### BRIEF
Without the images, print all the entries below exactly as given.

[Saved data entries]
** begin **

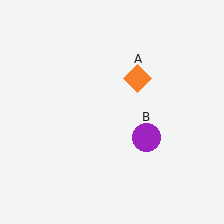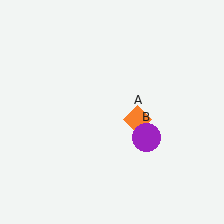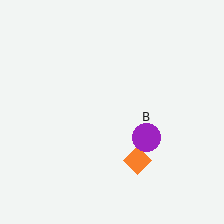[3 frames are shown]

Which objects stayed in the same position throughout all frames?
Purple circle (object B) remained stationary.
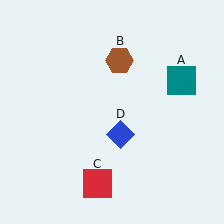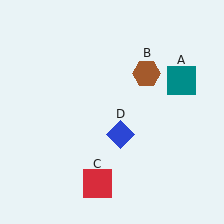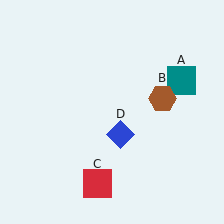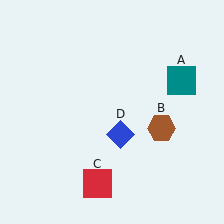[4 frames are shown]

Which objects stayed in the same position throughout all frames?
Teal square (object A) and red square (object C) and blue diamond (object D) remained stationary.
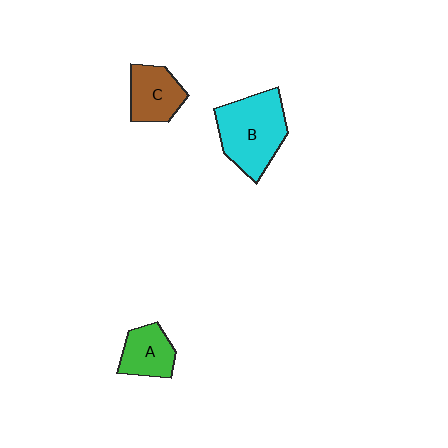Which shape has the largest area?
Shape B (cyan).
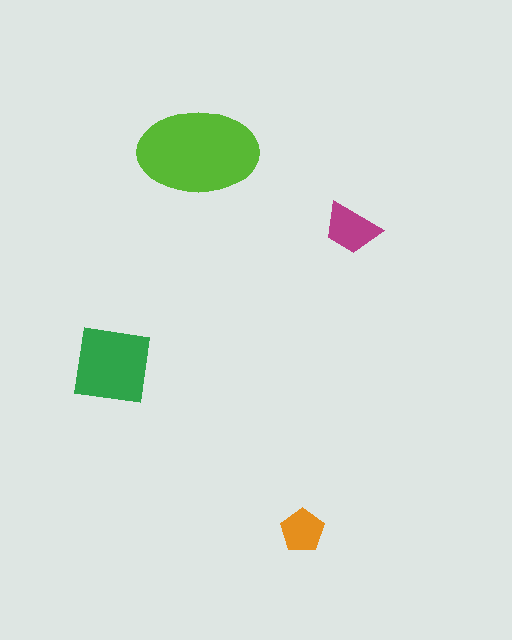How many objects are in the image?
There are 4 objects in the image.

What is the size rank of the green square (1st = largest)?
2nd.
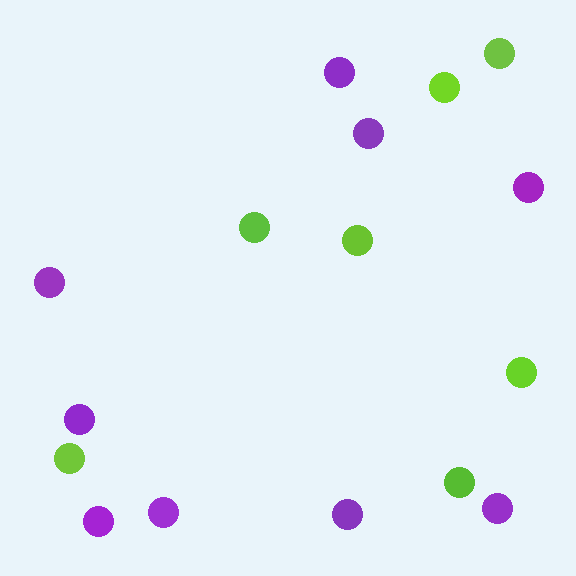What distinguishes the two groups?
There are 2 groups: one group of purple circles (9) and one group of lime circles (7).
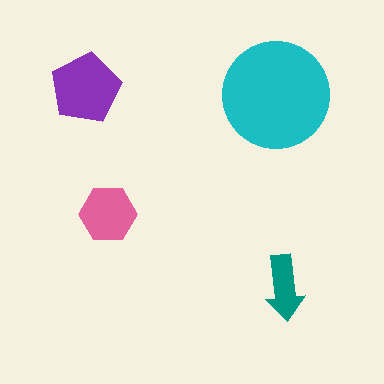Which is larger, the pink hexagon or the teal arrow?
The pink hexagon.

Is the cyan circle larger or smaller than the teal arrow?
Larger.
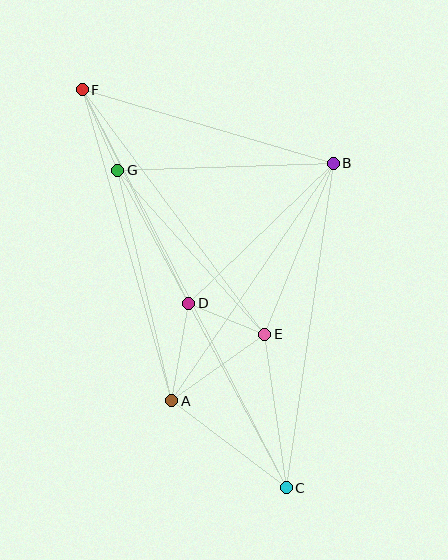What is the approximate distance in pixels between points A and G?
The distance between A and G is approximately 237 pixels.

** end **

### TASK RESULT
[3 frames are shown]

Which objects stayed in the same position throughout all frames?
Purple circle (object B) remained stationary.
[4 frames are shown]

Which objects stayed in the same position throughout all frames?
Teal square (object A) and red square (object C) and blue diamond (object D) remained stationary.
Which shape has the largest area?
Shape B (cyan).
How many objects are in the image?
There are 4 objects in the image.

What is the size rank of the green square (1st = largest)?
2nd.
What distinguishes the two groups?
There are 2 groups: one group of purple circles (9) and one group of lime circles (7).
Which is larger, the pink hexagon or the teal arrow?
The pink hexagon.

Is the cyan circle larger or smaller than the teal arrow?
Larger.
What is the approximate distance in pixels between points A and G?
The distance between A and G is approximately 237 pixels.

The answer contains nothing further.